Data items:
★ ★ ★ ★ ★

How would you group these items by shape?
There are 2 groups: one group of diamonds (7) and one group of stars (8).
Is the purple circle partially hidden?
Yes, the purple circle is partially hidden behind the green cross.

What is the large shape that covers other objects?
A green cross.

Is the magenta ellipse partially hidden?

★ ★ ★ ★ ★

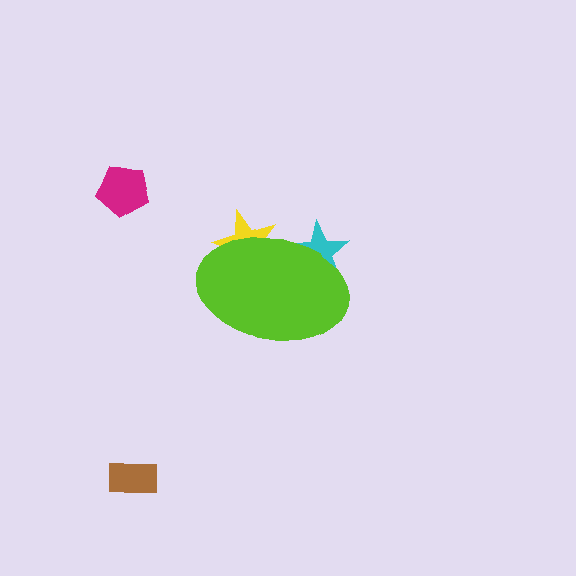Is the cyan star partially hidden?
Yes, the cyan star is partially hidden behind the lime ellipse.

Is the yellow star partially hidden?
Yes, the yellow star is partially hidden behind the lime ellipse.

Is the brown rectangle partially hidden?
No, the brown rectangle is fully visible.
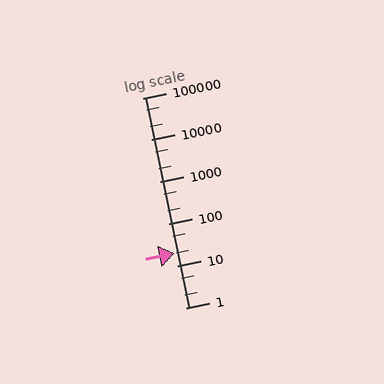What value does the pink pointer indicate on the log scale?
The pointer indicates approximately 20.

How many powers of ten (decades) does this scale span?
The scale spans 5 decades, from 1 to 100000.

★ ★ ★ ★ ★

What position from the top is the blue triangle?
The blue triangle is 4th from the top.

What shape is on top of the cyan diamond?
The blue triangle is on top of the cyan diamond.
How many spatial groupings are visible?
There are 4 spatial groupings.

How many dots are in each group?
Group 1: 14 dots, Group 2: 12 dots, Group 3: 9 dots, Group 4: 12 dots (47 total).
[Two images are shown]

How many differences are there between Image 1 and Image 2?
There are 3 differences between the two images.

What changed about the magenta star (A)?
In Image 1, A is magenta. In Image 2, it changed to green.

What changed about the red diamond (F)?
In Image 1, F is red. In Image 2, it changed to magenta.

★ ★ ★ ★ ★

Task directions
Output nothing except the lines from the line with "How would you group these items by shape?" through the line with "Is the magenta ellipse partially hidden?", copied exactly, end lines included.

Answer below
How would you group these items by shape?
There are 2 groups: one group of diamonds (7) and one group of stars (8).
Is the purple circle partially hidden?
Yes, the purple circle is partially hidden behind the green cross.

What is the large shape that covers other objects?
A green cross.

Is the magenta ellipse partially hidden?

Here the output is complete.